WORK TO COMPLETE
With the pictures left out, reproduce exactly the lines running from the line with "How many line segments are there in total?" to the last line of the material below.

=-=-=

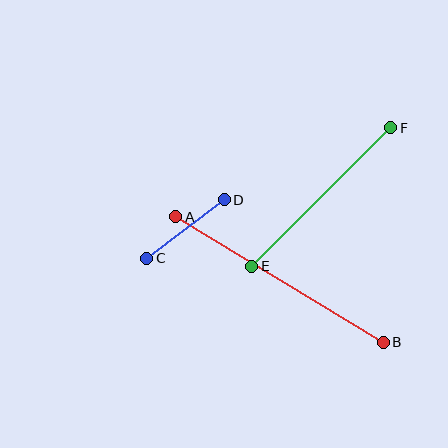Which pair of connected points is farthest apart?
Points A and B are farthest apart.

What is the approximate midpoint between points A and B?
The midpoint is at approximately (279, 279) pixels.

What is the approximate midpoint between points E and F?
The midpoint is at approximately (321, 197) pixels.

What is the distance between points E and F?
The distance is approximately 197 pixels.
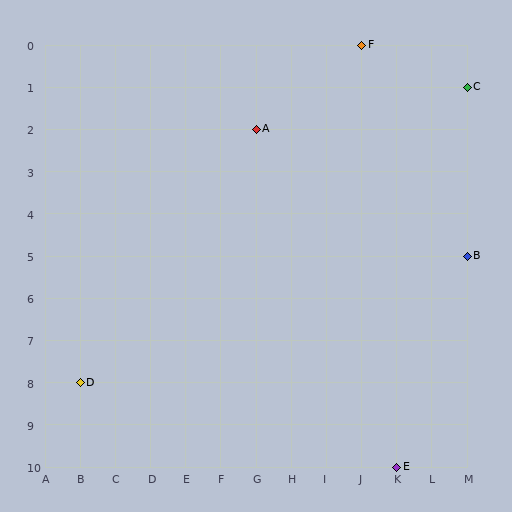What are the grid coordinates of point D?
Point D is at grid coordinates (B, 8).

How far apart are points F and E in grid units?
Points F and E are 1 column and 10 rows apart (about 10.0 grid units diagonally).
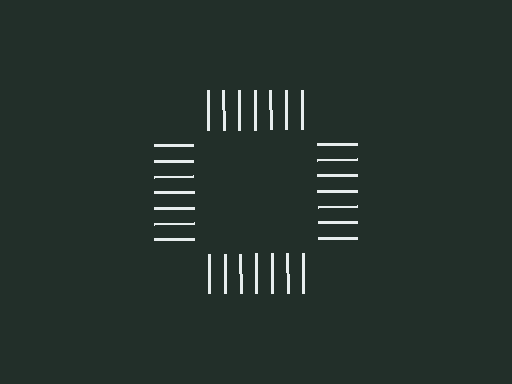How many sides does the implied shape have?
4 sides — the line-ends trace a square.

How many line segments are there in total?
28 — 7 along each of the 4 edges.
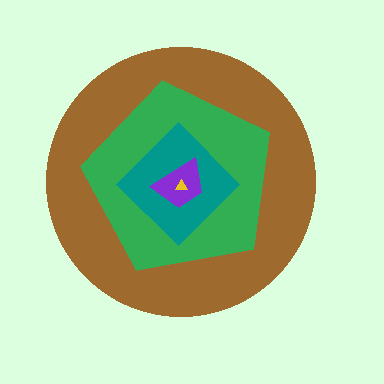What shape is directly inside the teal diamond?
The purple trapezoid.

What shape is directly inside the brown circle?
The green pentagon.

=-=-=

SOLUTION FOR THIS TASK
How many line segments are there in total?
28 — 7 along each of the 4 edges.
What shape is directly inside the teal diamond?
The purple trapezoid.

What shape is directly inside the brown circle?
The green pentagon.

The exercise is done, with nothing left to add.